[Start MATERIAL PROVIDED]

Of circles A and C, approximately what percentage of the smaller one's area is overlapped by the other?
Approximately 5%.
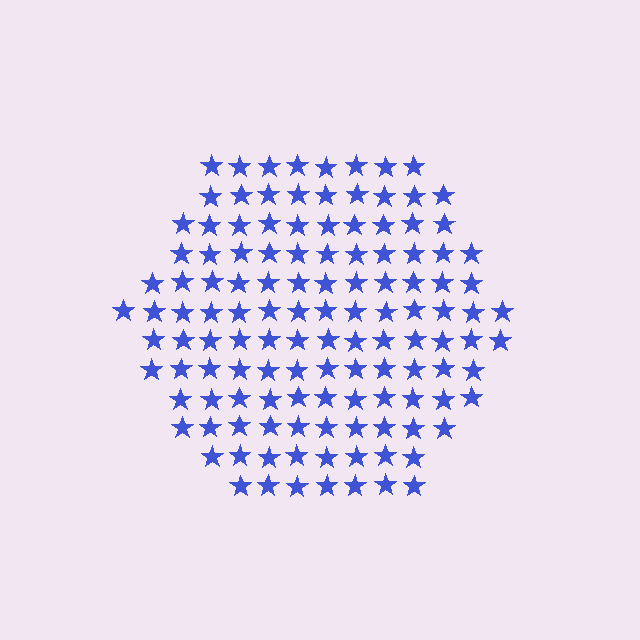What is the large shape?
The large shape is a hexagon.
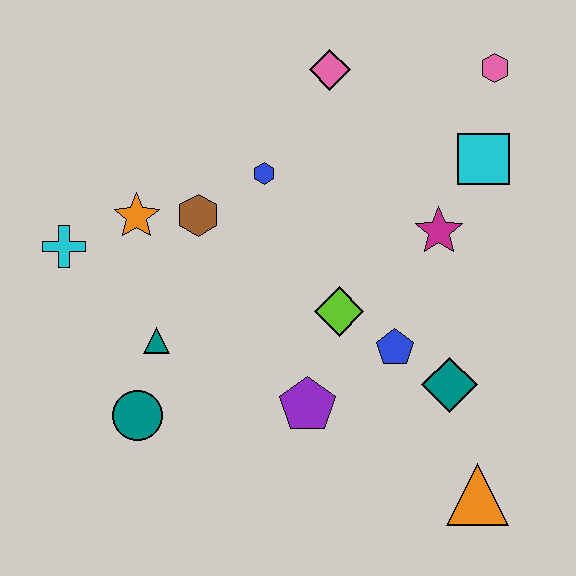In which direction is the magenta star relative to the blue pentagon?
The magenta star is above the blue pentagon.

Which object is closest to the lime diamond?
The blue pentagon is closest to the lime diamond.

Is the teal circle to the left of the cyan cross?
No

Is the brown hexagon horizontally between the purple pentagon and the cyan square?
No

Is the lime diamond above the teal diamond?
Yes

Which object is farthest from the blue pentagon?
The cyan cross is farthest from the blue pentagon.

[End MATERIAL PROVIDED]
[Start MATERIAL PROVIDED]

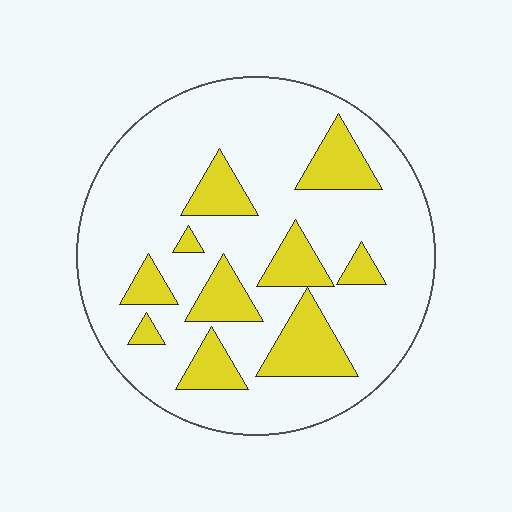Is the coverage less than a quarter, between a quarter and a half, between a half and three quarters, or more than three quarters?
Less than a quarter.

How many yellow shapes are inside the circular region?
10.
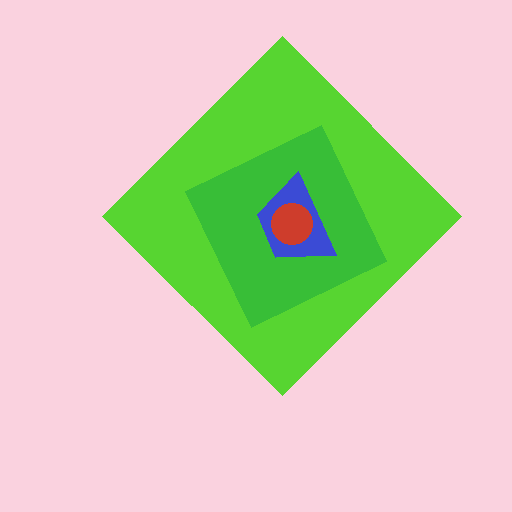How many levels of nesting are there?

[End MATERIAL PROVIDED]

= PROBLEM =
Copy word for word only the lines above from the one with "How many yellow" through the one with "How many levels of nesting are there?". Leave pictures out.

= PROBLEM SOLUTION =
How many yellow shapes are inside the circular region?
10.
How many levels of nesting are there?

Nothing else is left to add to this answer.